■ WHAT NEEDS TO BE DONE ■
Each record has to be repeated exactly as given.

■ EXERCISE INPUTS ■
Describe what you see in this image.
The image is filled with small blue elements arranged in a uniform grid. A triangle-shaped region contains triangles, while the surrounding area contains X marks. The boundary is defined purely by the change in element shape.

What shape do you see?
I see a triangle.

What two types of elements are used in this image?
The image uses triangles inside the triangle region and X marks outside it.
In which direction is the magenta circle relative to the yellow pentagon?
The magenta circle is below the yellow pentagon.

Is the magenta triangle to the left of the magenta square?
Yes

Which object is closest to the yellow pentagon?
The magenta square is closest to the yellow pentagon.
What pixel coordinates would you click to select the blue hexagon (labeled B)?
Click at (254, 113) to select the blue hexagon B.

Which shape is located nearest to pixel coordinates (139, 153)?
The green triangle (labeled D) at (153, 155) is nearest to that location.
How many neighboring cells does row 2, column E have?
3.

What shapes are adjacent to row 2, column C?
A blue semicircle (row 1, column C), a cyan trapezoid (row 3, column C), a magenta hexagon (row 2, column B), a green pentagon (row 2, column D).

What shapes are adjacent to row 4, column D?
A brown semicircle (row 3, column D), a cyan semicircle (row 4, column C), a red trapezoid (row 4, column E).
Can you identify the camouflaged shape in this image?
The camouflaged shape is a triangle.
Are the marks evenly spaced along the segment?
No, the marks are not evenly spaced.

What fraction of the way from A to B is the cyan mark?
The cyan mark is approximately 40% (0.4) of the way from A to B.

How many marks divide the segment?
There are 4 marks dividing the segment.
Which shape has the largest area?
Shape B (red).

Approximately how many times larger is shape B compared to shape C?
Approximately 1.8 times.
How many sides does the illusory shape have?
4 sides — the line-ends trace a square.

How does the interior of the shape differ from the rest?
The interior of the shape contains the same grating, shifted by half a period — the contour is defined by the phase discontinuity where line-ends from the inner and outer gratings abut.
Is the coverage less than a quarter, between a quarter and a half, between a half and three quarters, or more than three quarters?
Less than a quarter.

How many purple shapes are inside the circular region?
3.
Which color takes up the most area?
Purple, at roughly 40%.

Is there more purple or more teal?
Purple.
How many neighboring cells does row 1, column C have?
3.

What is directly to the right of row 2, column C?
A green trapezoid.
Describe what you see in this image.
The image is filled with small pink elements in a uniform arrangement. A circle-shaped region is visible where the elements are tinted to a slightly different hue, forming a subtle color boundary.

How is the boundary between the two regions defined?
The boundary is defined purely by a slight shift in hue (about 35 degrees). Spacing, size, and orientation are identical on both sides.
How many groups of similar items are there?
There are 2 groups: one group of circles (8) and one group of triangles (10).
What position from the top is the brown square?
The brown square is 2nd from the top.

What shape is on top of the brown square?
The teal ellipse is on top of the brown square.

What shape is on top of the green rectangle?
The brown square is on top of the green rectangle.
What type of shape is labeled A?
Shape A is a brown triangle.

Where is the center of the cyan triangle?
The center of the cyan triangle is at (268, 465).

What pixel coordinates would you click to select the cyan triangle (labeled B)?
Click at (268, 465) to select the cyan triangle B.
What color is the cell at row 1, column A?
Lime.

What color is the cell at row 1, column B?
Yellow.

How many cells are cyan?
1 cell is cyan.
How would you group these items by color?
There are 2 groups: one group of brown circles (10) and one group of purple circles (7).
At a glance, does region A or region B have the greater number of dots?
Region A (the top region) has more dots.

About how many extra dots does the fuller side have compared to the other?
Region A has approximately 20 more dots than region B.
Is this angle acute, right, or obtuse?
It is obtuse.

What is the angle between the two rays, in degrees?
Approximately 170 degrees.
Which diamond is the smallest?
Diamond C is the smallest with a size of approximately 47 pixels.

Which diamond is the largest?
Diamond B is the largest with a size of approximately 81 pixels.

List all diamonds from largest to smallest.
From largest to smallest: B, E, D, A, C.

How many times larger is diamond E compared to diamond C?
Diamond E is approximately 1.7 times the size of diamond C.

■ ANSWER BOX ■
Describe what you see in this image.
The image is filled with small blue elements arranged in a uniform grid. A triangle-shaped region contains triangles, while the surrounding area contains X marks. The boundary is defined purely by the change in element shape.

What shape do you see?
I see a triangle.

What two types of elements are used in this image?
The image uses triangles inside the triangle region and X marks outside it.
In which direction is the magenta circle relative to the yellow pentagon?
The magenta circle is below the yellow pentagon.

Is the magenta triangle to the left of the magenta square?
Yes

Which object is closest to the yellow pentagon?
The magenta square is closest to the yellow pentagon.
What pixel coordinates would you click to select the blue hexagon (labeled B)?
Click at (254, 113) to select the blue hexagon B.

Which shape is located nearest to pixel coordinates (139, 153)?
The green triangle (labeled D) at (153, 155) is nearest to that location.
How many neighboring cells does row 2, column E have?
3.

What shapes are adjacent to row 2, column C?
A blue semicircle (row 1, column C), a cyan trapezoid (row 3, column C), a magenta hexagon (row 2, column B), a green pentagon (row 2, column D).

What shapes are adjacent to row 4, column D?
A brown semicircle (row 3, column D), a cyan semicircle (row 4, column C), a red trapezoid (row 4, column E).
Can you identify the camouflaged shape in this image?
The camouflaged shape is a triangle.
Are the marks evenly spaced along the segment?
No, the marks are not evenly spaced.

What fraction of the way from A to B is the cyan mark?
The cyan mark is approximately 40% (0.4) of the way from A to B.

How many marks divide the segment?
There are 4 marks dividing the segment.
Which shape has the largest area?
Shape B (red).

Approximately how many times larger is shape B compared to shape C?
Approximately 1.8 times.
How many sides does the illusory shape have?
4 sides — the line-ends trace a square.

How does the interior of the shape differ from the rest?
The interior of the shape contains the same grating, shifted by half a period — the contour is defined by the phase discontinuity where line-ends from the inner and outer gratings abut.
Is the coverage less than a quarter, between a quarter and a half, between a half and three quarters, or more than three quarters?
Less than a quarter.

How many purple shapes are inside the circular region?
3.
Which color takes up the most area?
Purple, at roughly 40%.

Is there more purple or more teal?
Purple.
How many neighboring cells does row 1, column C have?
3.

What is directly to the right of row 2, column C?
A green trapezoid.
Describe what you see in this image.
The image is filled with small pink elements in a uniform arrangement. A circle-shaped region is visible where the elements are tinted to a slightly different hue, forming a subtle color boundary.

How is the boundary between the two regions defined?
The boundary is defined purely by a slight shift in hue (about 35 degrees). Spacing, size, and orientation are identical on both sides.
How many groups of similar items are there?
There are 2 groups: one group of circles (8) and one group of triangles (10).
What position from the top is the brown square?
The brown square is 2nd from the top.

What shape is on top of the brown square?
The teal ellipse is on top of the brown square.

What shape is on top of the green rectangle?
The brown square is on top of the green rectangle.
What type of shape is labeled A?
Shape A is a brown triangle.

Where is the center of the cyan triangle?
The center of the cyan triangle is at (268, 465).

What pixel coordinates would you click to select the cyan triangle (labeled B)?
Click at (268, 465) to select the cyan triangle B.
What color is the cell at row 1, column A?
Lime.

What color is the cell at row 1, column B?
Yellow.

How many cells are cyan?
1 cell is cyan.
How would you group these items by color?
There are 2 groups: one group of brown circles (10) and one group of purple circles (7).
At a glance, does region A or region B have the greater number of dots?
Region A (the top region) has more dots.

About how many extra dots does the fuller side have compared to the other?
Region A has approximately 20 more dots than region B.
Is this angle acute, right, or obtuse?
It is obtuse.

What is the angle between the two rays, in degrees?
Approximately 170 degrees.
Which diamond is the smallest?
Diamond C is the smallest with a size of approximately 47 pixels.

Which diamond is the largest?
Diamond B is the largest with a size of approximately 81 pixels.

List all diamonds from largest to smallest.
From largest to smallest: B, E, D, A, C.

How many times larger is diamond E compared to diamond C?
Diamond E is approximately 1.7 times the size of diamond C.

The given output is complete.